# EXERCISE:
Output the lines exactly, from the one where "How many distinct clusters can you identify?" appears through the one where "Describe the next shape in this pattern." appears. Images are left out.

══ INFORMATION PROVIDED

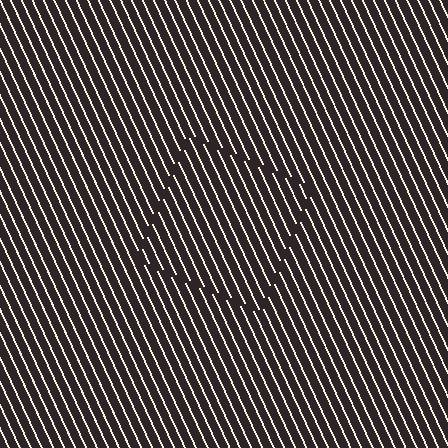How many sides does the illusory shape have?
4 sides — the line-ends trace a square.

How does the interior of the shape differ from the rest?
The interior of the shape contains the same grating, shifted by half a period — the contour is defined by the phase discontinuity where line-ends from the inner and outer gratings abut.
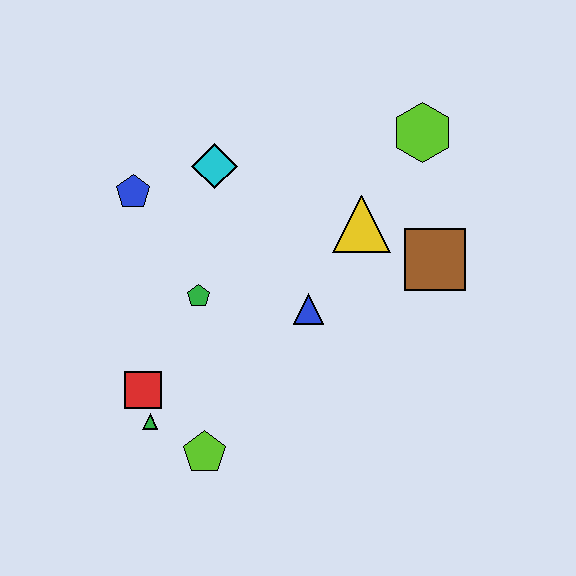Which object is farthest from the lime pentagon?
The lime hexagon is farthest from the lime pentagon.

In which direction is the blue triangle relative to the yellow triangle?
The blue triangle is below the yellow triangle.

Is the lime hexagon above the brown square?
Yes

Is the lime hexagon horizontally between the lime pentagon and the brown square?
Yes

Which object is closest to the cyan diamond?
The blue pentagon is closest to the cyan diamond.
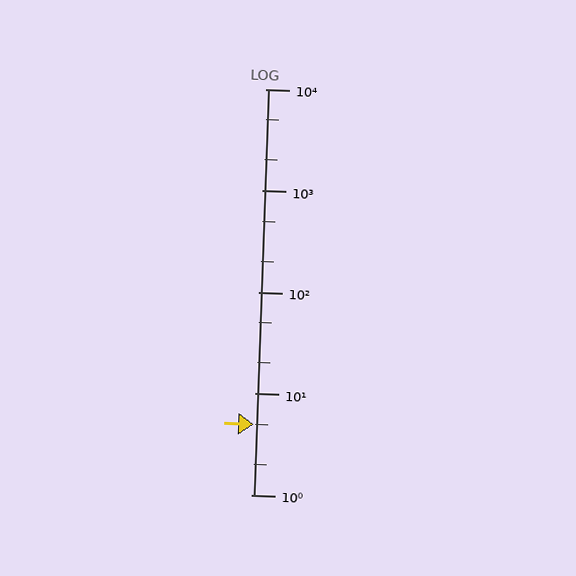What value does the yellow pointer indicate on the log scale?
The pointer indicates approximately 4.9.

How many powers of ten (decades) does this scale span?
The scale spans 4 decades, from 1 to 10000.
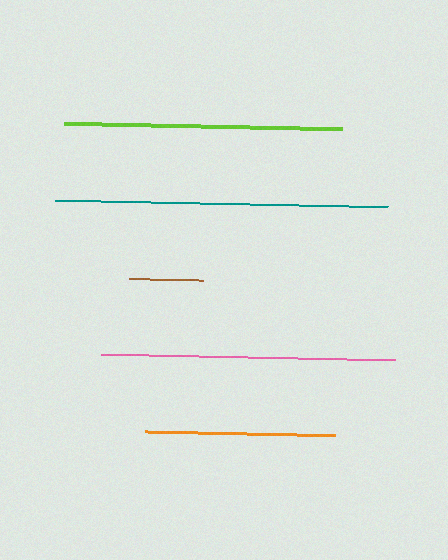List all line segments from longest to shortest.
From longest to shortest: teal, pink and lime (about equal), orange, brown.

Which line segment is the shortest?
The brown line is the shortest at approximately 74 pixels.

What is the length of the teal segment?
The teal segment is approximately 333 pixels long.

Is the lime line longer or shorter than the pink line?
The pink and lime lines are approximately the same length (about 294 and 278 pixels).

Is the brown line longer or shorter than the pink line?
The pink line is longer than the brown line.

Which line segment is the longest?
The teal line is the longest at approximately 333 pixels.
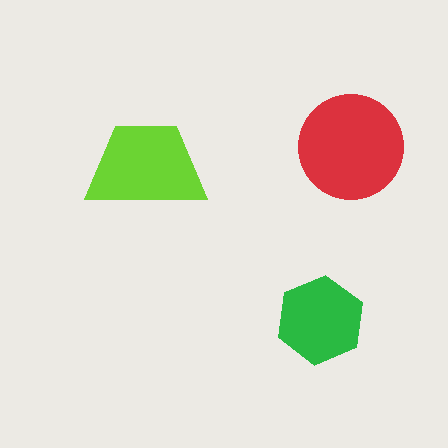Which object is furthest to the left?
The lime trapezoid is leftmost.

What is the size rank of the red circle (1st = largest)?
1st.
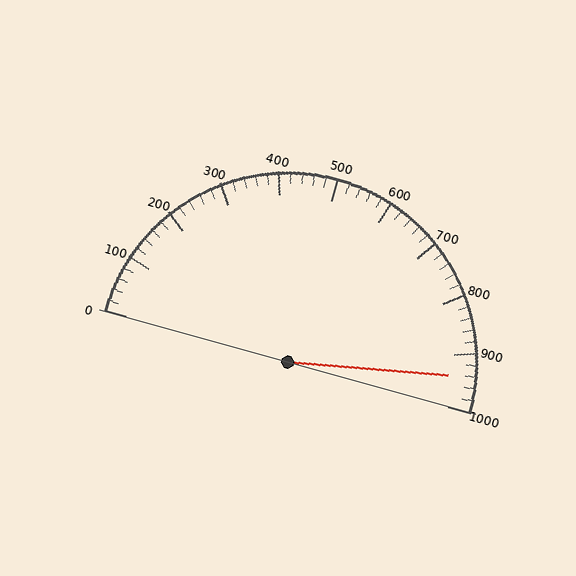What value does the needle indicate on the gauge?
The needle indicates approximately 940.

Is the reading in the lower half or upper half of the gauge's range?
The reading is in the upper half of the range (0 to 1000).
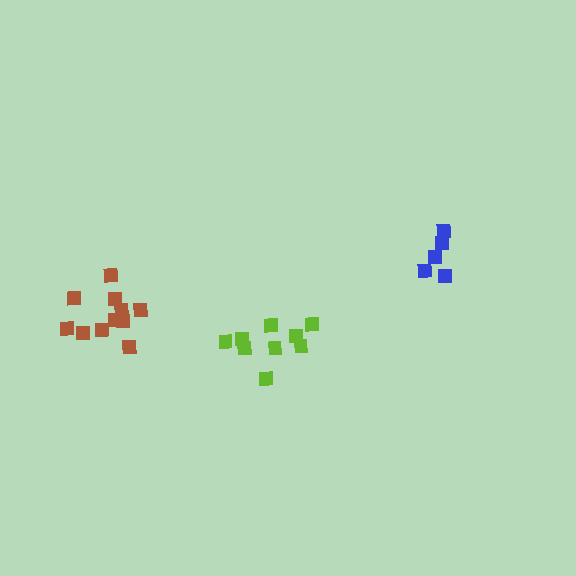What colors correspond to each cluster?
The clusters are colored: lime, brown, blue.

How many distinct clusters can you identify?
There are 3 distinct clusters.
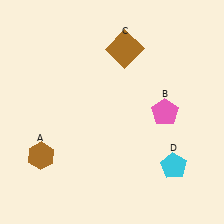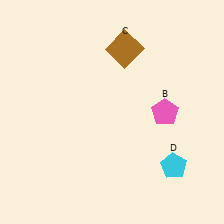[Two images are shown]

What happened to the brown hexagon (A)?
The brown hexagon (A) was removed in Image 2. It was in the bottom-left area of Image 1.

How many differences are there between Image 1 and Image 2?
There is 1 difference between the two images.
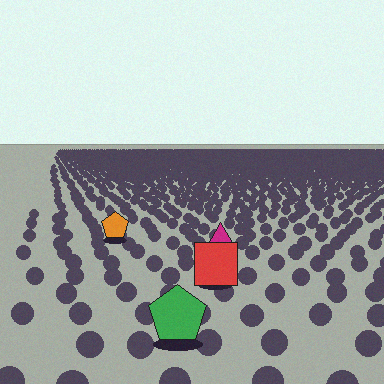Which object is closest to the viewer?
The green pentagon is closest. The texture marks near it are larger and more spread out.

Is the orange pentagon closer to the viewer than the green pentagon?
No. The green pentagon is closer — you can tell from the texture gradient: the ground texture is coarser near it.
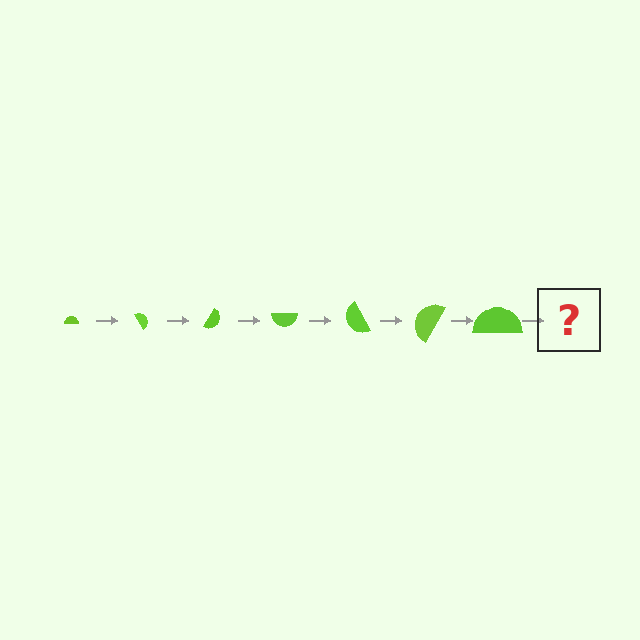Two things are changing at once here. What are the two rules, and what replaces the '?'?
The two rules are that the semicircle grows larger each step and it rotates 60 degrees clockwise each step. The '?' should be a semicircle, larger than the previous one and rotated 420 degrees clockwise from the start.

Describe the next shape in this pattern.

════
══ INFORMATION PROVIDED

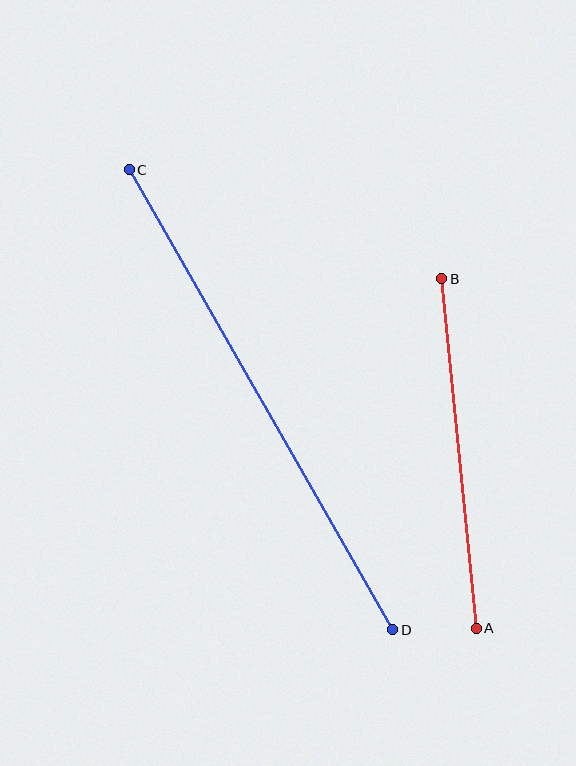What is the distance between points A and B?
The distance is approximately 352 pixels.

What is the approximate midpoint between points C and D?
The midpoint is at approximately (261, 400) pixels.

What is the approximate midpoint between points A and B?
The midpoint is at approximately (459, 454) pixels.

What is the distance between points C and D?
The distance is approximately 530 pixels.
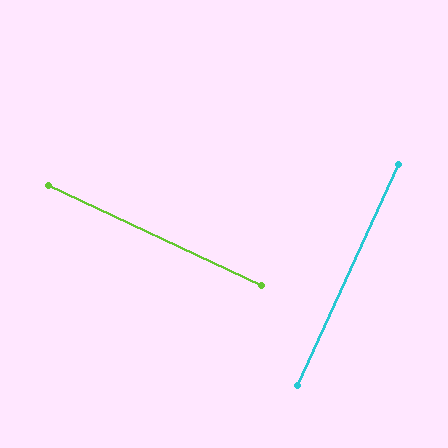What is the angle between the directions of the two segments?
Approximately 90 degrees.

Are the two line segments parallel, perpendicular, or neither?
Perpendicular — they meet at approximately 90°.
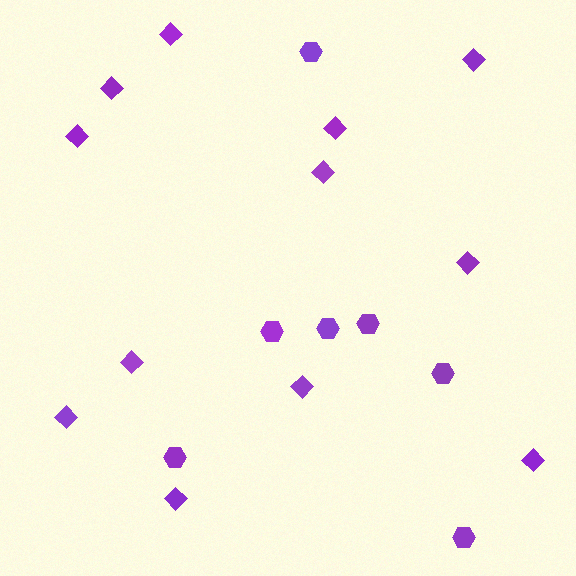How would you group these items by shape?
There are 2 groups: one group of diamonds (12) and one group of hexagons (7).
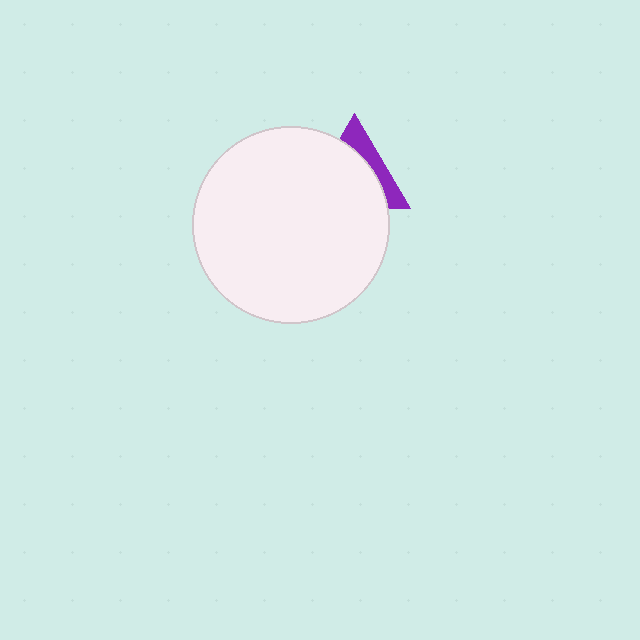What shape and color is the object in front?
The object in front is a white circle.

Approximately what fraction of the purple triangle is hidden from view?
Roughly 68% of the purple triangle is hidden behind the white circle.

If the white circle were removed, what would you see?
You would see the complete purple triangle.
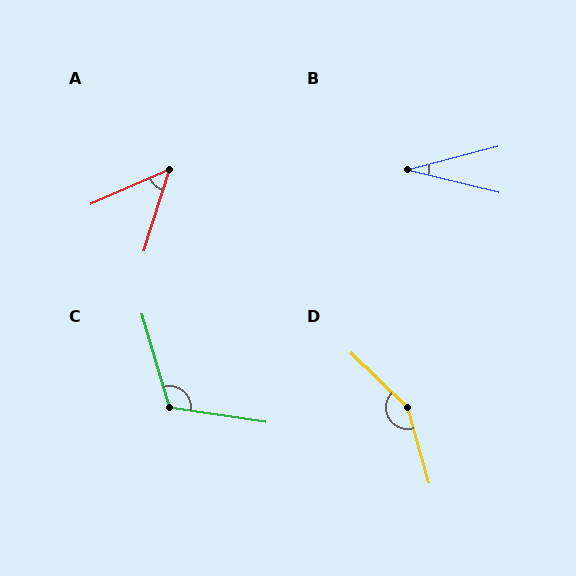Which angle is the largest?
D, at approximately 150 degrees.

════

# SOLUTION FOR THIS PROBLEM:
How many distinct clusters can you identify?
There are 3 distinct clusters.
[Two images are shown]

What happened to the brown hexagon (A)?
The brown hexagon (A) was removed in Image 2. It was in the bottom-left area of Image 1.

How many differences are there between Image 1 and Image 2?
There is 1 difference between the two images.
Which object is closest to the viewer?
The green pentagon is closest. The texture marks near it are larger and more spread out.

Is the orange pentagon closer to the viewer than the green pentagon?
No. The green pentagon is closer — you can tell from the texture gradient: the ground texture is coarser near it.
Two things are changing at once here. What are the two rules, and what replaces the '?'?
The two rules are that the semicircle grows larger each step and it rotates 60 degrees clockwise each step. The '?' should be a semicircle, larger than the previous one and rotated 420 degrees clockwise from the start.

Describe the next shape in this pattern.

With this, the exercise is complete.